SUPPLIED RECORDS:
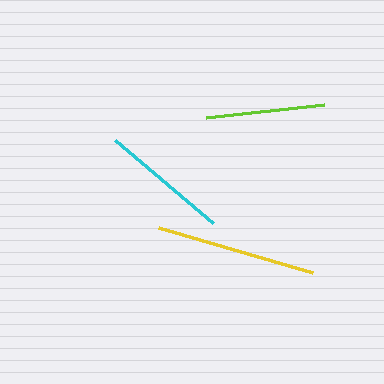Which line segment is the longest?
The yellow line is the longest at approximately 160 pixels.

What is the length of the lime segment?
The lime segment is approximately 119 pixels long.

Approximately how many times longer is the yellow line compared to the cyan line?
The yellow line is approximately 1.3 times the length of the cyan line.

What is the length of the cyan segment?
The cyan segment is approximately 128 pixels long.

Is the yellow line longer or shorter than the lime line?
The yellow line is longer than the lime line.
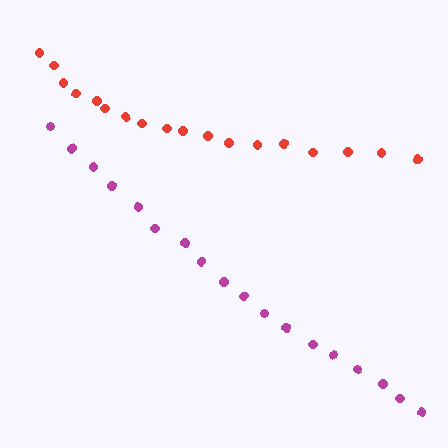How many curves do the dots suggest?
There are 2 distinct paths.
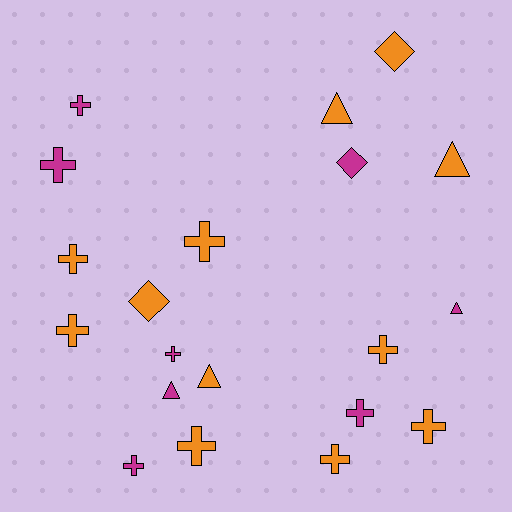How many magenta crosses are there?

STATED PROBLEM:
Set down the lines of the records above exactly, apart from the pictures.

OUTPUT OF THE TASK:
Which line segment is the longest?
The yellow line is the longest at approximately 160 pixels.

What is the length of the lime segment?
The lime segment is approximately 119 pixels long.

Approximately how many times longer is the yellow line compared to the cyan line?
The yellow line is approximately 1.3 times the length of the cyan line.

What is the length of the cyan segment?
The cyan segment is approximately 128 pixels long.

Is the yellow line longer or shorter than the lime line?
The yellow line is longer than the lime line.
How many curves do the dots suggest?
There are 2 distinct paths.
How many magenta crosses are there?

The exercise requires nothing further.